[Records from a data collection]
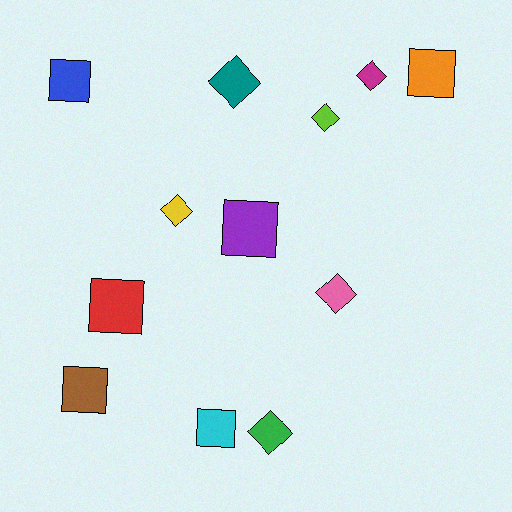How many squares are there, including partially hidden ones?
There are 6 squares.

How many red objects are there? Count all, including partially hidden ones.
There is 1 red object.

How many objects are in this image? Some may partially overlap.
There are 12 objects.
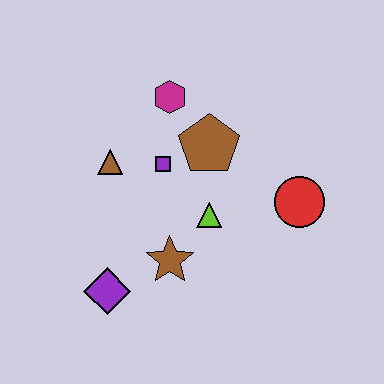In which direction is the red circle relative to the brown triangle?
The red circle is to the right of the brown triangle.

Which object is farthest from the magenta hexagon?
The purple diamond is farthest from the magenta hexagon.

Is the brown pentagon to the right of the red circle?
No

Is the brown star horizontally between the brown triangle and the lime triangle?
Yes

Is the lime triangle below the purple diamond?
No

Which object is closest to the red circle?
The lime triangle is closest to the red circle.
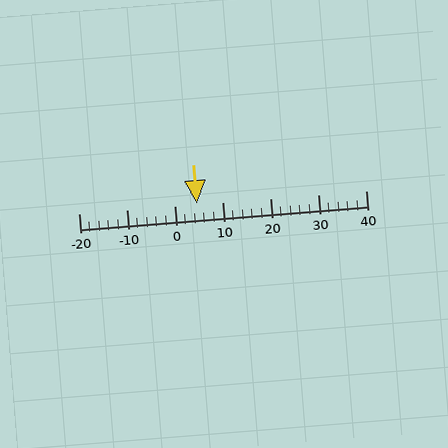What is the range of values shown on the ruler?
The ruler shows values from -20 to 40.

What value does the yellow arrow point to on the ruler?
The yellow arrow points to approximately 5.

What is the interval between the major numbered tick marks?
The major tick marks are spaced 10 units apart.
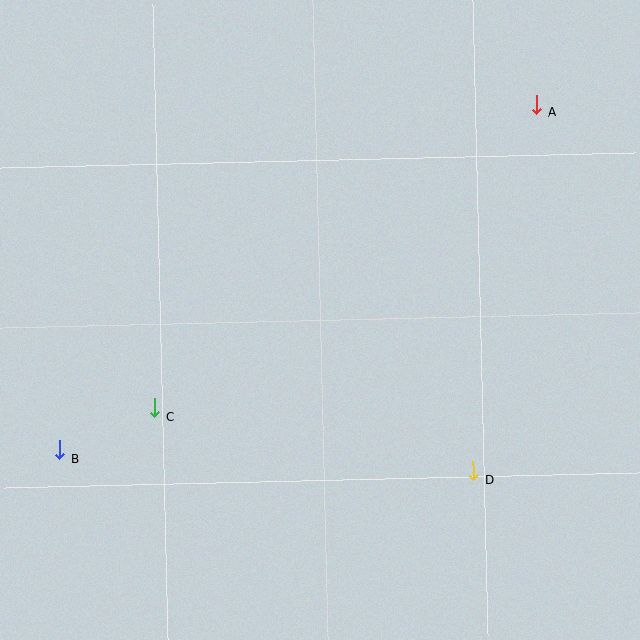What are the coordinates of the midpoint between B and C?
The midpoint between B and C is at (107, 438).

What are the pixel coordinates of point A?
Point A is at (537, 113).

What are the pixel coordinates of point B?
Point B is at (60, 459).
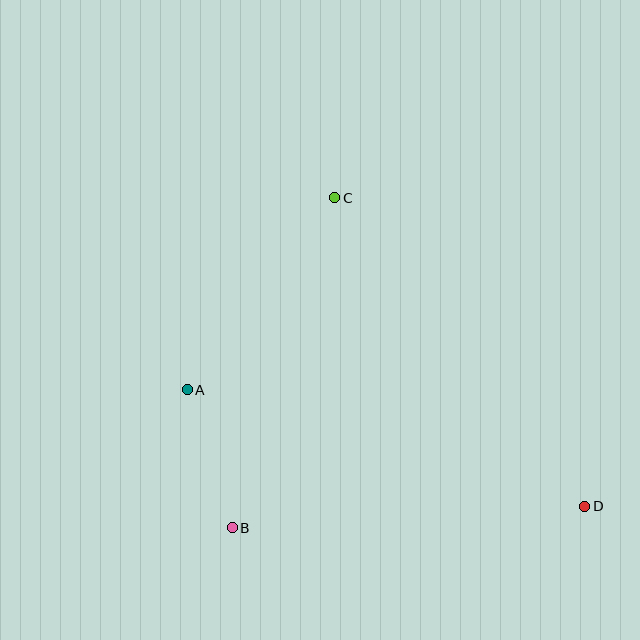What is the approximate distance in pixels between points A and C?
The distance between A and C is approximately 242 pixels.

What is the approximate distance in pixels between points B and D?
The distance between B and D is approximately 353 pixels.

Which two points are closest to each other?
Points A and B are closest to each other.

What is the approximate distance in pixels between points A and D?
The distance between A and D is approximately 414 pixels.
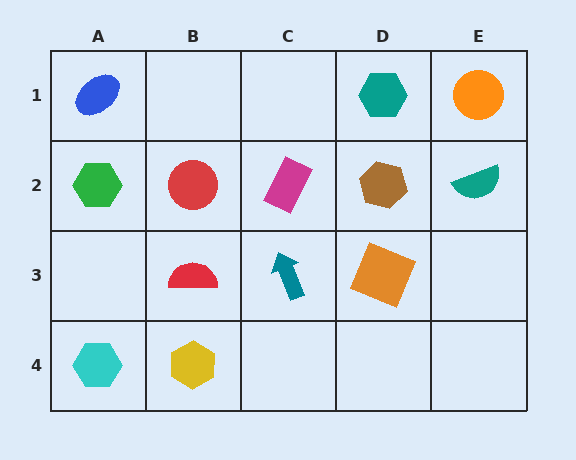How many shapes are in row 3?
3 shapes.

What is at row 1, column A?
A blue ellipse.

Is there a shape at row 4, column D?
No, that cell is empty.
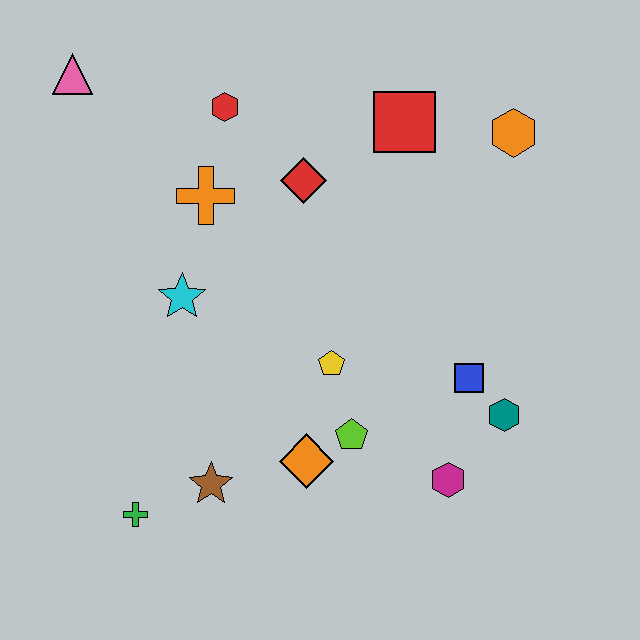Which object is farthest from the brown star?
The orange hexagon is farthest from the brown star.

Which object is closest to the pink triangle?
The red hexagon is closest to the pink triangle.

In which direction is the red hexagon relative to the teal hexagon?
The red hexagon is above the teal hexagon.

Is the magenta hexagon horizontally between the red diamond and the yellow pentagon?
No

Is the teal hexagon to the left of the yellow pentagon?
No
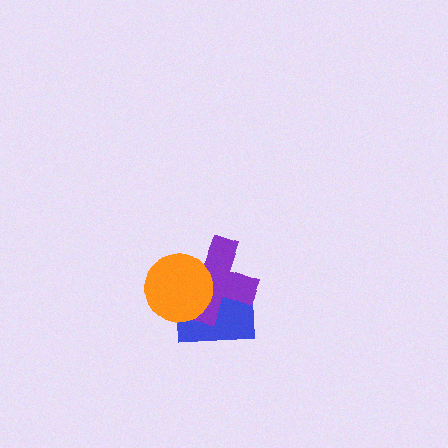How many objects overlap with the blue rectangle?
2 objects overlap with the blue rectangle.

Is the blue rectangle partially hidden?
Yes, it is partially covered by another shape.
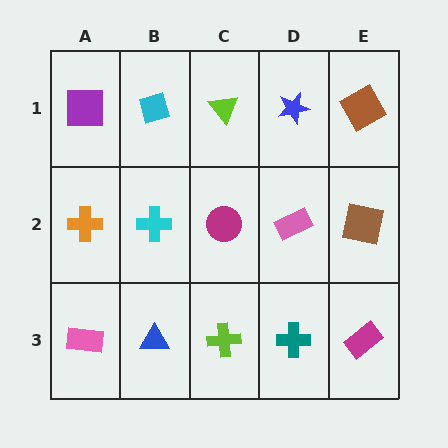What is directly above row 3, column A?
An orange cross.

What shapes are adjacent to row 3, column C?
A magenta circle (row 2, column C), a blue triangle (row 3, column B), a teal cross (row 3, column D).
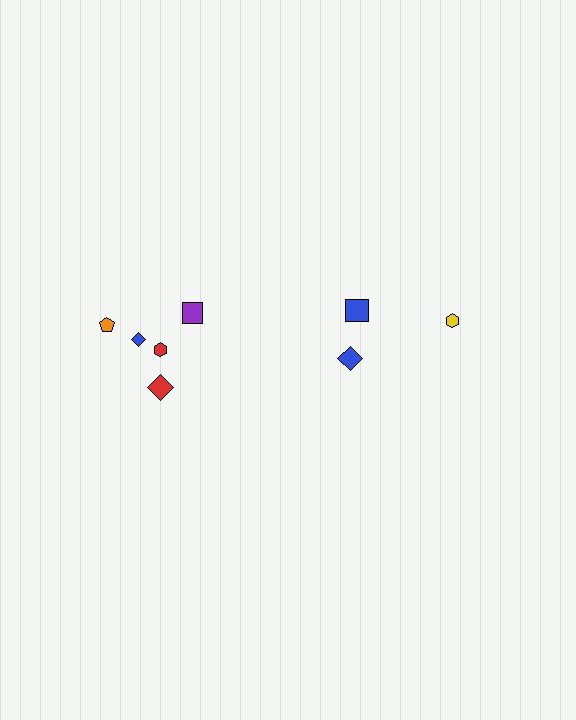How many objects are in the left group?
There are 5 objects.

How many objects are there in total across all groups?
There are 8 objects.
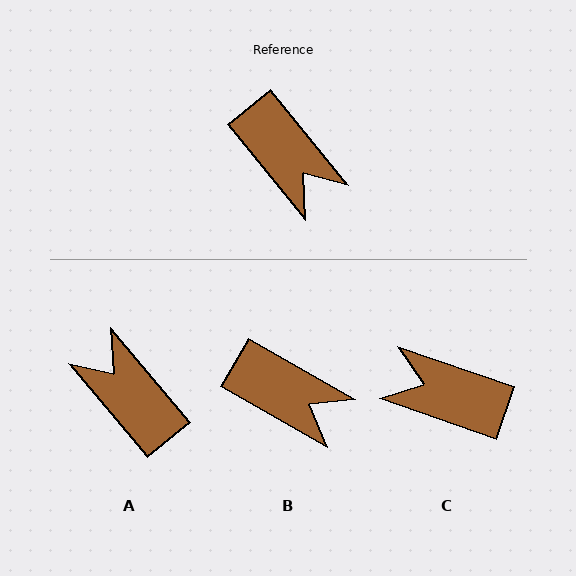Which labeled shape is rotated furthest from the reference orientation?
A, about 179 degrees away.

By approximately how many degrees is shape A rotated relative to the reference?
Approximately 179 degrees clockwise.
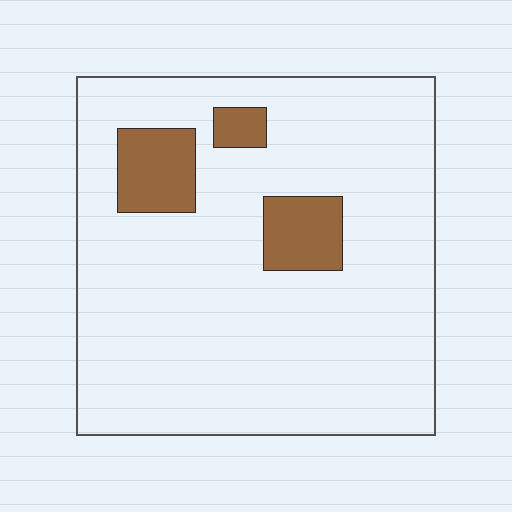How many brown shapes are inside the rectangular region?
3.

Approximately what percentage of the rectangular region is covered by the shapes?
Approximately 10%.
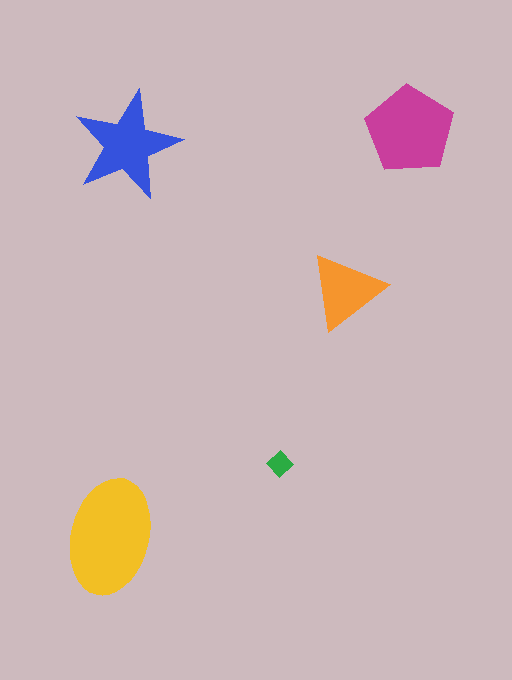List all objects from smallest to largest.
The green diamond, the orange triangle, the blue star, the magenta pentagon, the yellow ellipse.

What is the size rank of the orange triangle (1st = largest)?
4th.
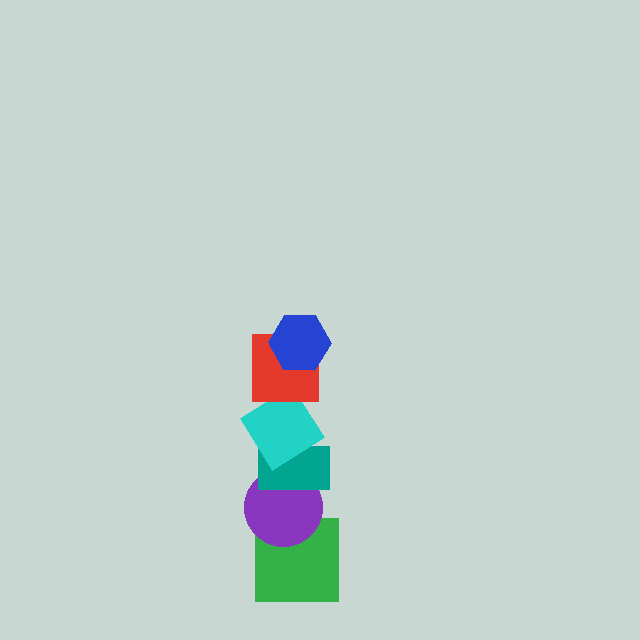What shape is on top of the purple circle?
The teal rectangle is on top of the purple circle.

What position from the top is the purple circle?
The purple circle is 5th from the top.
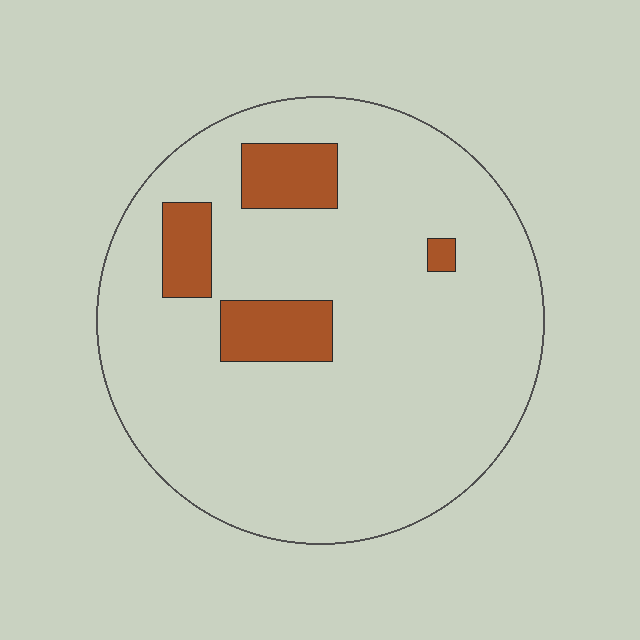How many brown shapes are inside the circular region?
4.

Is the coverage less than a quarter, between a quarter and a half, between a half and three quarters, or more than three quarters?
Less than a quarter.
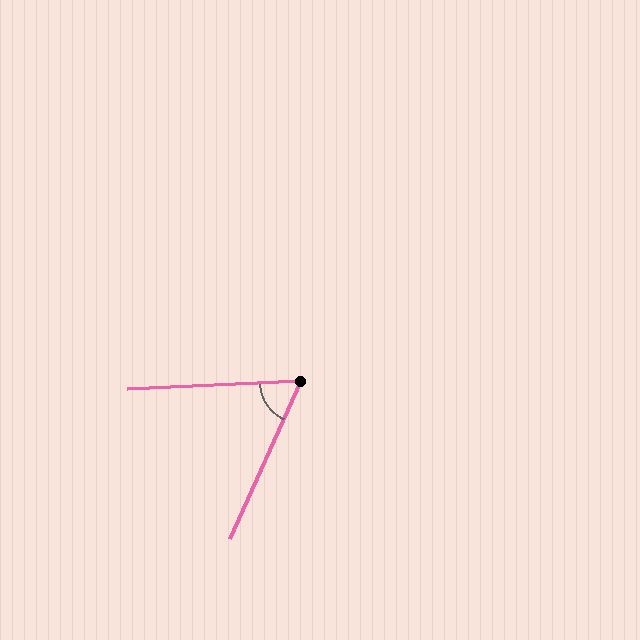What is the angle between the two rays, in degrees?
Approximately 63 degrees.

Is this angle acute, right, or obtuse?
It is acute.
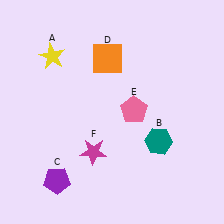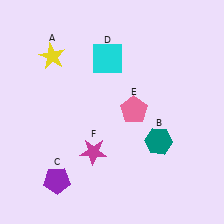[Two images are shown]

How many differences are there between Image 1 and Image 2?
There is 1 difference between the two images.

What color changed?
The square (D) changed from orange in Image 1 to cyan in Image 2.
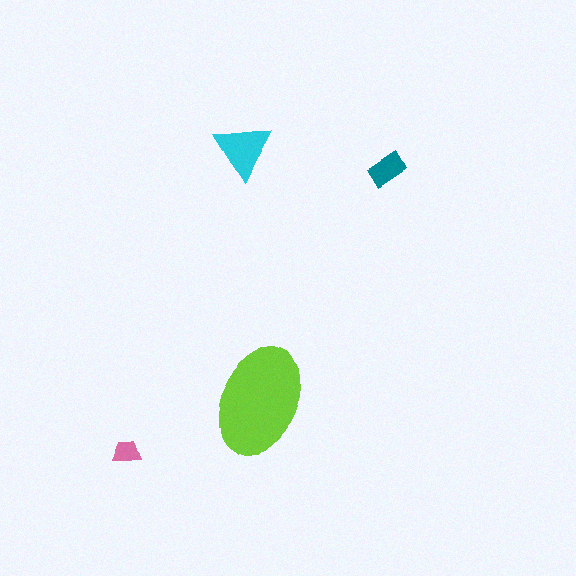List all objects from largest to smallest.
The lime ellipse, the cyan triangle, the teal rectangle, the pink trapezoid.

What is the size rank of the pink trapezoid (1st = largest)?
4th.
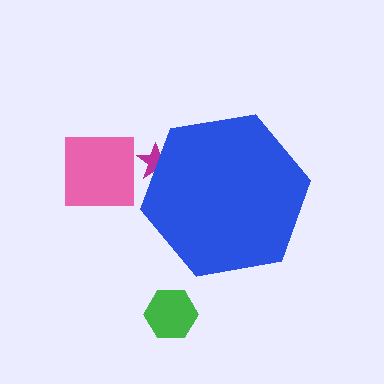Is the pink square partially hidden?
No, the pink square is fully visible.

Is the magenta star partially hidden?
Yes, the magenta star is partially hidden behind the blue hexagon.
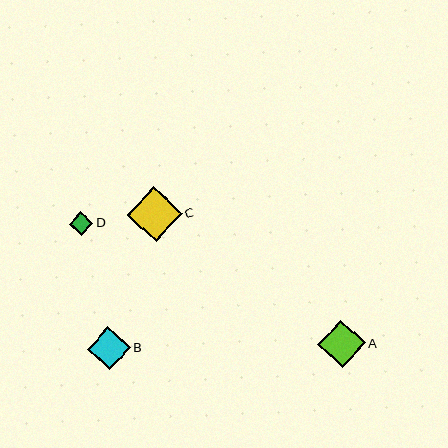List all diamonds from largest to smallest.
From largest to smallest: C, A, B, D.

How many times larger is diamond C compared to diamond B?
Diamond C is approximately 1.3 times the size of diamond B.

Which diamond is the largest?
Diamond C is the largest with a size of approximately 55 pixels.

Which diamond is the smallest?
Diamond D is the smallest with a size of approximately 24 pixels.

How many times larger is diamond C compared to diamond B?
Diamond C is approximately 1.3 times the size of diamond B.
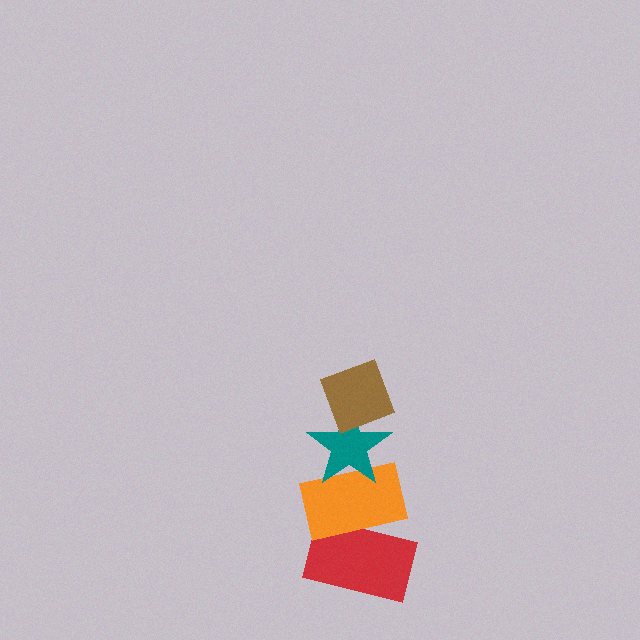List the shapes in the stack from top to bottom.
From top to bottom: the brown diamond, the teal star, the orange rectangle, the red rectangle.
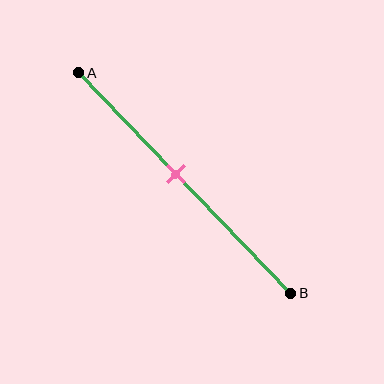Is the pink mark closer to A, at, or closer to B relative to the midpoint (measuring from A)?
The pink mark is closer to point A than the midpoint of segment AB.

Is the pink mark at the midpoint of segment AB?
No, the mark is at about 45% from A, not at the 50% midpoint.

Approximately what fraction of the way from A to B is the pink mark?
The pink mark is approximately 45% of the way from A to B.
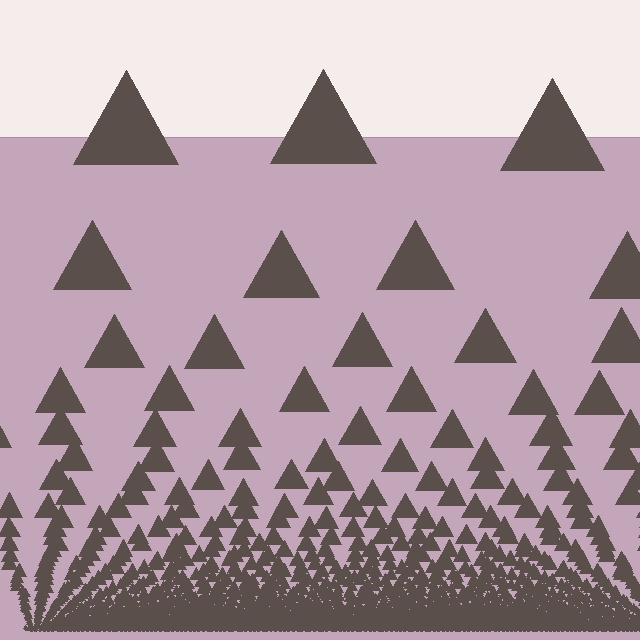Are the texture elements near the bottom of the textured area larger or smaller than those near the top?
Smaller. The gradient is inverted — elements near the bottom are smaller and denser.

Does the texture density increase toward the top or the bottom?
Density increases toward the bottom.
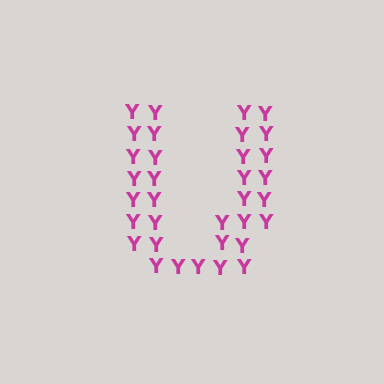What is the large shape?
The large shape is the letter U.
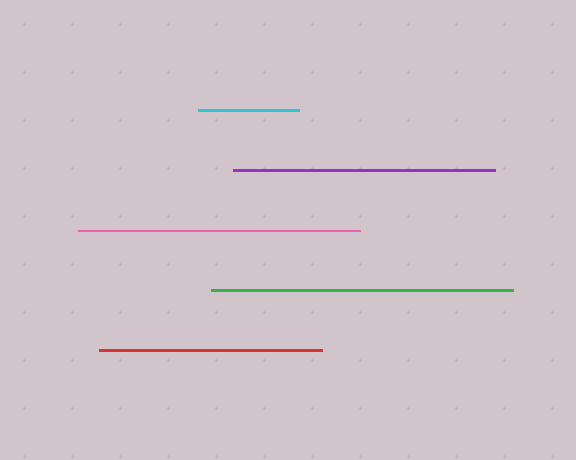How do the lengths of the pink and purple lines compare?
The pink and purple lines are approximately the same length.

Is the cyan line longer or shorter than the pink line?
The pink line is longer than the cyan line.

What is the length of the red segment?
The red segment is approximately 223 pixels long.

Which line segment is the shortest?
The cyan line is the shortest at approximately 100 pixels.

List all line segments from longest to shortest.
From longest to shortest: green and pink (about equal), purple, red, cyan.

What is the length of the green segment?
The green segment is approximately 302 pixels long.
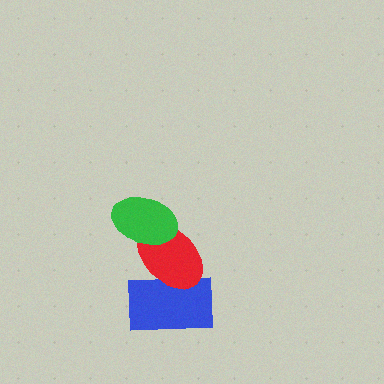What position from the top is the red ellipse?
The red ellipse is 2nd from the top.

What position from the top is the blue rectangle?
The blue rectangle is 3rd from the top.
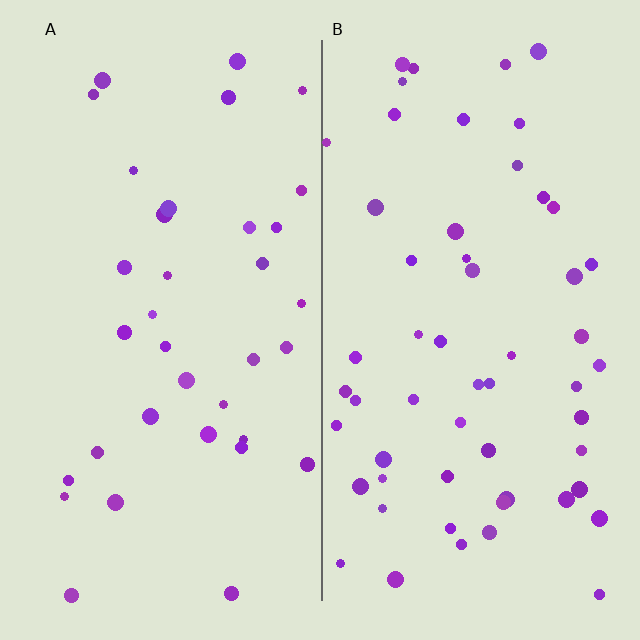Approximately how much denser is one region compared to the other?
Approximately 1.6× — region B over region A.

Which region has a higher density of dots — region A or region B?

_What is expected_
What do the lines above say from the line containing "List all line" through the last line? Quote them exactly, both ends included, and leave out the pictures.

_Output below_
List all line segments from longest to shortest.
From longest to shortest: green and pink (about equal), purple, red, cyan.

What is the length of the green segment?
The green segment is approximately 302 pixels long.
What position from the top is the red ellipse?
The red ellipse is 2nd from the top.

What position from the top is the blue rectangle?
The blue rectangle is 3rd from the top.
Approximately how much denser is one region compared to the other?
Approximately 1.6× — region B over region A.

Which region has a higher density of dots — region A or region B?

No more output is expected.